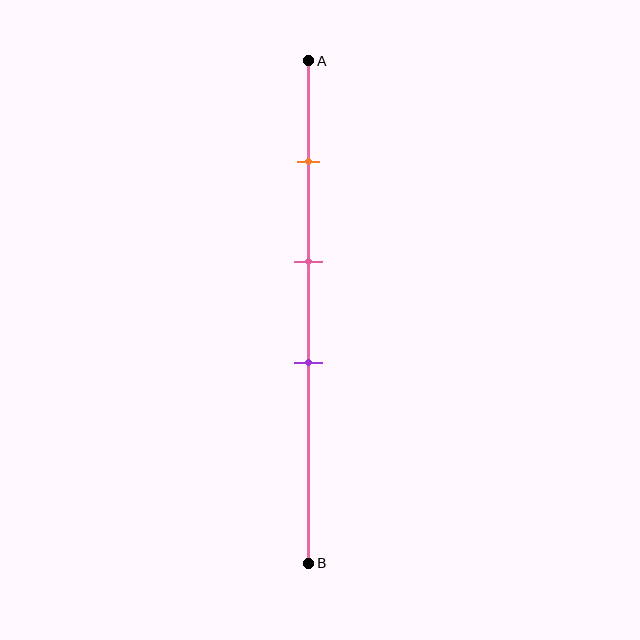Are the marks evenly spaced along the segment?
The marks are evenly spaced relative to one another, but the end sections next to A and B have different lengths, so they do not divide the segment into equal parts.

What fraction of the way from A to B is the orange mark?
The orange mark is approximately 20% (0.2) of the way from A to B.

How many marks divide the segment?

__Written exercise__: Output the records above exactly as they are, leaving out the pictures.

__Answer for the task__:
Are the marks evenly spaced along the segment?
The marks are evenly spaced relative to one another, but the end sections next to A and B have different lengths, so they do not divide the segment into equal parts.

What fraction of the way from A to B is the orange mark?
The orange mark is approximately 20% (0.2) of the way from A to B.

How many marks divide the segment?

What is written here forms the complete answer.